Without the pictures, print each of the records below exactly as it appears.

■ EXTRACTED MATERIAL
☆ ☆ ☆ ☆
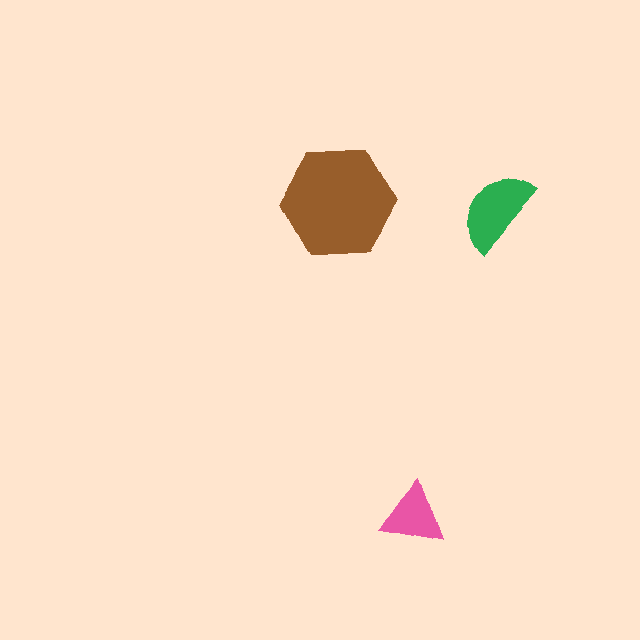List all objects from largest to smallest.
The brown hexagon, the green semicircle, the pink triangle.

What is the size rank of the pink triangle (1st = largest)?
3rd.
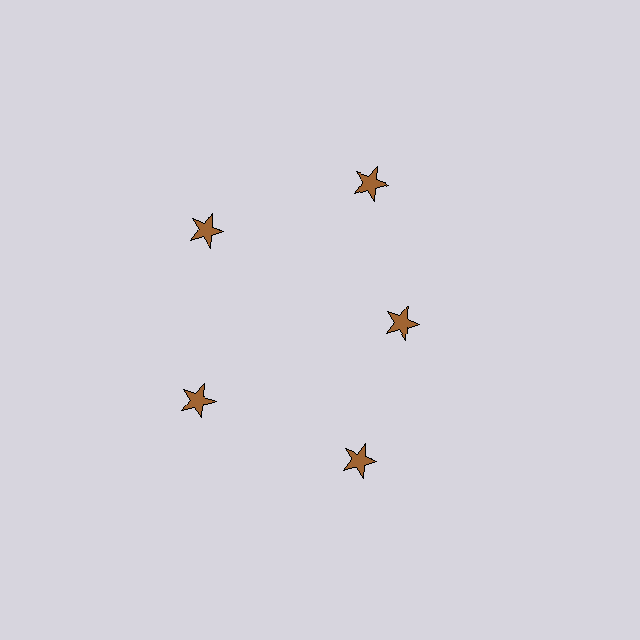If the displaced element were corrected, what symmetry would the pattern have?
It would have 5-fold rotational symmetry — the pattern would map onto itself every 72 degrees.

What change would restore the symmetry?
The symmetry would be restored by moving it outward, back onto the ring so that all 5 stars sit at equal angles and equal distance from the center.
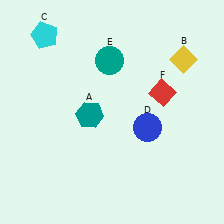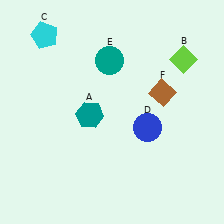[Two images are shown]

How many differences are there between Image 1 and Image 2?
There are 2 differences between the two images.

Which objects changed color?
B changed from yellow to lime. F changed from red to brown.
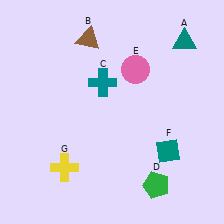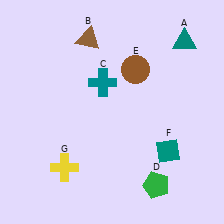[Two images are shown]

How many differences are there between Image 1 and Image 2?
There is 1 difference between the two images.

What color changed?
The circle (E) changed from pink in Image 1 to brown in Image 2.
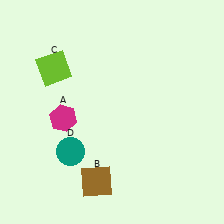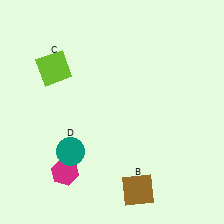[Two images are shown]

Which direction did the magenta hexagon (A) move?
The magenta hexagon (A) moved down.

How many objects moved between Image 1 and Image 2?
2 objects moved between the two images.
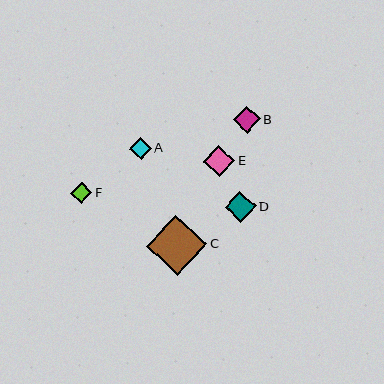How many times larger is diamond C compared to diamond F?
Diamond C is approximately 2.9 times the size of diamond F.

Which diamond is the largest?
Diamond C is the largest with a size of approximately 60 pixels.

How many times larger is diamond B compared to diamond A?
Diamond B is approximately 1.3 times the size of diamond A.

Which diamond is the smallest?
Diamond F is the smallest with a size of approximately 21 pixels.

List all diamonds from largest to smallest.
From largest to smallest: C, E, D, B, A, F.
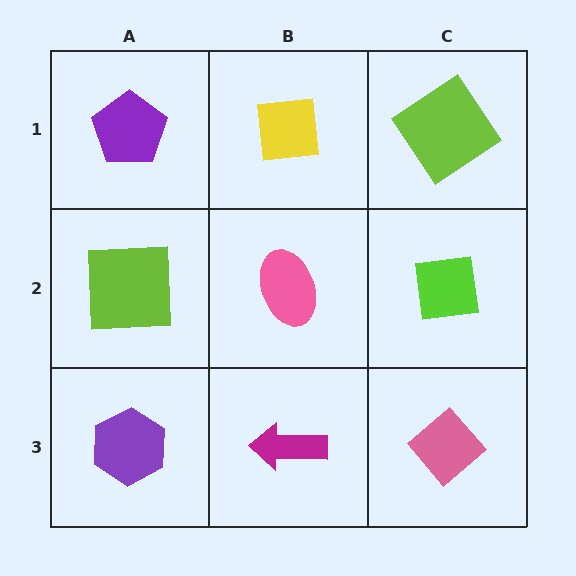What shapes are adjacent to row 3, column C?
☆ ☆ ☆ ☆
■ ANSWER FOR THE TASK
List all objects from largest to smallest.
The brown hexagon, the green semicircle, the pink triangle.

What is the size rank of the pink triangle (1st = largest)?
3rd.
If the displaced element were corrected, what symmetry would the pattern have?
It would have 5-fold rotational symmetry — the pattern would map onto itself every 72 degrees.

What change would restore the symmetry?
The symmetry would be restored by moving it outward, back onto the ring so that all 5 stars sit at equal angles and equal distance from the center.
[Two images are shown]

How many differences are there between Image 1 and Image 2?
There are 2 differences between the two images.

Which objects changed color?
B changed from yellow to lime. F changed from red to brown.
[Two images are shown]

How many differences are there between Image 1 and Image 2?
There is 1 difference between the two images.

What color changed?
The circle (E) changed from pink in Image 1 to brown in Image 2.
[Two images are shown]

Which direction did the magenta hexagon (A) move?
The magenta hexagon (A) moved down.

How many objects moved between Image 1 and Image 2?
2 objects moved between the two images.
How many times larger is diamond C compared to diamond F?
Diamond C is approximately 2.9 times the size of diamond F.

Which diamond is the largest?
Diamond C is the largest with a size of approximately 60 pixels.

How many times larger is diamond B compared to diamond A?
Diamond B is approximately 1.3 times the size of diamond A.

Which diamond is the smallest?
Diamond F is the smallest with a size of approximately 21 pixels.

List all diamonds from largest to smallest.
From largest to smallest: C, E, D, B, A, F.
What shapes are adjacent to row 3, column C?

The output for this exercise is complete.